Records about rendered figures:
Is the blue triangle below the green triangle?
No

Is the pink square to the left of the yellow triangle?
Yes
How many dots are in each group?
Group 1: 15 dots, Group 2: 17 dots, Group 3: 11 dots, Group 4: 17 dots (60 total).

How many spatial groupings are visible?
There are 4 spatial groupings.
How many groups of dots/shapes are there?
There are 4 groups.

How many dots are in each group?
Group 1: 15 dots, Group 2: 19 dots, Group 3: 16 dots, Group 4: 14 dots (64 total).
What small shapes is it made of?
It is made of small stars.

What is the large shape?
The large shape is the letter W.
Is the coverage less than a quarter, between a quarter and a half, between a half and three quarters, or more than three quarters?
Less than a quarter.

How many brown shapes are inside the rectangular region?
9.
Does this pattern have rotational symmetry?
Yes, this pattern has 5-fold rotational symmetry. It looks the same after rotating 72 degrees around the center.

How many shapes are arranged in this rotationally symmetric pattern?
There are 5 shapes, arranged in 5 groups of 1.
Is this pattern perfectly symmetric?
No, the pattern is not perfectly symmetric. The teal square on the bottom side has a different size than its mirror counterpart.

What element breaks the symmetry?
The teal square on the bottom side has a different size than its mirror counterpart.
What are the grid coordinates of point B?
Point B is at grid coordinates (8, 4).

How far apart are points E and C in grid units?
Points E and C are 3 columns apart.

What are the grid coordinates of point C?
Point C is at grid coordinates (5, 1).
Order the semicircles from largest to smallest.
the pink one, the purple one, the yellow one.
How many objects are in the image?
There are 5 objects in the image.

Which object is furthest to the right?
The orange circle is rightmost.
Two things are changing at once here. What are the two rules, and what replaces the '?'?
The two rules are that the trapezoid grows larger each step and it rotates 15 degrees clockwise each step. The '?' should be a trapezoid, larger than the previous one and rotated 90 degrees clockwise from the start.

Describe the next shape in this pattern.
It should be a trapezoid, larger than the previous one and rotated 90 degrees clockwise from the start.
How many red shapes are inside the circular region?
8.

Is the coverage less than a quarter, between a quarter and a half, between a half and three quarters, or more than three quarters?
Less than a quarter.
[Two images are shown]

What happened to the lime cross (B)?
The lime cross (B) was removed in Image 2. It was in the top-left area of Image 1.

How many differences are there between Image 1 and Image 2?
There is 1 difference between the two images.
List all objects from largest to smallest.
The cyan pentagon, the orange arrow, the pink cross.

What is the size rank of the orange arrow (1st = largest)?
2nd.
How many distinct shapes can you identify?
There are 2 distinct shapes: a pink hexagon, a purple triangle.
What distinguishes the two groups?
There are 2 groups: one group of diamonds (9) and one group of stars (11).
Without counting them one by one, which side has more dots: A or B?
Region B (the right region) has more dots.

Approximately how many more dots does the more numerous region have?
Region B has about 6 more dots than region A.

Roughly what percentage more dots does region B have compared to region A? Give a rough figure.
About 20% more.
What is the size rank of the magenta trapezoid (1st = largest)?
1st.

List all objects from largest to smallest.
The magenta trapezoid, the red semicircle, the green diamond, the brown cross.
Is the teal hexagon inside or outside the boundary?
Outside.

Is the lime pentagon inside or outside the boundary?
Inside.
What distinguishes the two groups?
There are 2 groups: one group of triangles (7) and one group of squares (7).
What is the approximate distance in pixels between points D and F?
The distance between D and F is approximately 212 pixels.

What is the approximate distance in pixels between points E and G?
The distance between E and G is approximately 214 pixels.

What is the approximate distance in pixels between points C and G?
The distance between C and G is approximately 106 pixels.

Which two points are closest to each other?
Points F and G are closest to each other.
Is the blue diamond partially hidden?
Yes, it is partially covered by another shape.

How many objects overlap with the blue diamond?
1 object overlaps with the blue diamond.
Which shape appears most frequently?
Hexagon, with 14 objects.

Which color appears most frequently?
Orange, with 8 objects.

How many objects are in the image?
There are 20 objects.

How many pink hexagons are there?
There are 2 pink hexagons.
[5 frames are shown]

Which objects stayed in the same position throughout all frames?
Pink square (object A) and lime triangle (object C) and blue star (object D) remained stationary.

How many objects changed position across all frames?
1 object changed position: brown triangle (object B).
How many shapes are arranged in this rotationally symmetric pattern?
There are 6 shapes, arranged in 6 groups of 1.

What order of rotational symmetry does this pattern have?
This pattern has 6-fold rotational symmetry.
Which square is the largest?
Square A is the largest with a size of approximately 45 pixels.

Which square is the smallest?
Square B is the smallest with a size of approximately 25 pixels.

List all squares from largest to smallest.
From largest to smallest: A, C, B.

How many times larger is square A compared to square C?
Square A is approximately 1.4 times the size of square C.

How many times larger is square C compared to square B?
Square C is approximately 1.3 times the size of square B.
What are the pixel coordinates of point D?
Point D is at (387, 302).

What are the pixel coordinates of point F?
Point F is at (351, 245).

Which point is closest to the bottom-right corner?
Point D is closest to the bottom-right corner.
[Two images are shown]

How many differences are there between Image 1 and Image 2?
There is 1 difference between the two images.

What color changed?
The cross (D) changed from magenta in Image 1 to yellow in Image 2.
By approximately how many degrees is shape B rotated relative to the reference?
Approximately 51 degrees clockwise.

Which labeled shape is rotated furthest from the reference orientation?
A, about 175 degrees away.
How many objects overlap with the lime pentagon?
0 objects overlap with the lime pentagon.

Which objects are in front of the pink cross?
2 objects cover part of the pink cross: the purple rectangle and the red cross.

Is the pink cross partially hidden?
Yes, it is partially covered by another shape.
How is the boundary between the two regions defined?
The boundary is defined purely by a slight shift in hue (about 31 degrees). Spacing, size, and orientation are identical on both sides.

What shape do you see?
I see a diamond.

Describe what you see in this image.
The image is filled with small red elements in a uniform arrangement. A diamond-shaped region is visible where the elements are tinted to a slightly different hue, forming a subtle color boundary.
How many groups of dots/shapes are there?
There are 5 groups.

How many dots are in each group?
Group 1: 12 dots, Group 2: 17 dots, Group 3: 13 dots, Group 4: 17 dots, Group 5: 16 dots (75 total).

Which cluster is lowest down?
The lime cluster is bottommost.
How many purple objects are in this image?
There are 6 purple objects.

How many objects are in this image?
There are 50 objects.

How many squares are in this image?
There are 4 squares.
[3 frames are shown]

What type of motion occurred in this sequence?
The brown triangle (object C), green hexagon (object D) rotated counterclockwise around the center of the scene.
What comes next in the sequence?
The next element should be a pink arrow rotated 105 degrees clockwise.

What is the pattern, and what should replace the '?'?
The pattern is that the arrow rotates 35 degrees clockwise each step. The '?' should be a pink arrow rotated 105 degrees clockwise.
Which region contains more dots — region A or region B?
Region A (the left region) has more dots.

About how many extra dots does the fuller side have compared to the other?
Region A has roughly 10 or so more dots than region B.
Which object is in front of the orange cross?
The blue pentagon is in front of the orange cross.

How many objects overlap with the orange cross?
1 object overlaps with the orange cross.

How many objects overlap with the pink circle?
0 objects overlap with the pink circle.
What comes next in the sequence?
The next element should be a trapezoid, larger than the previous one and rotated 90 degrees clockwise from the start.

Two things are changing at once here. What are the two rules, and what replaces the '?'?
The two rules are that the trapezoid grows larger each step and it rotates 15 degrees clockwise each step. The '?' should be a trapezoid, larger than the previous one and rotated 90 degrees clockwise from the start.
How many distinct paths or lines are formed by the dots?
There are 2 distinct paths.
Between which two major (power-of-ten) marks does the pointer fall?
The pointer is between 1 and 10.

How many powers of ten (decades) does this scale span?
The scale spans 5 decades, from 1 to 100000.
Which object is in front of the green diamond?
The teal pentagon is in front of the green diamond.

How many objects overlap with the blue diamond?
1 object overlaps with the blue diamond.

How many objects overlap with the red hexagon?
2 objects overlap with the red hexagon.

**TASK DESCRIPTION**
Filter the records, keeping only lines that contain "shown", and show those lines.

**WRITTEN RESPONSE**
[Two images are shown]
[5 frames are shown]
[Two images are shown]
[3 frames are shown]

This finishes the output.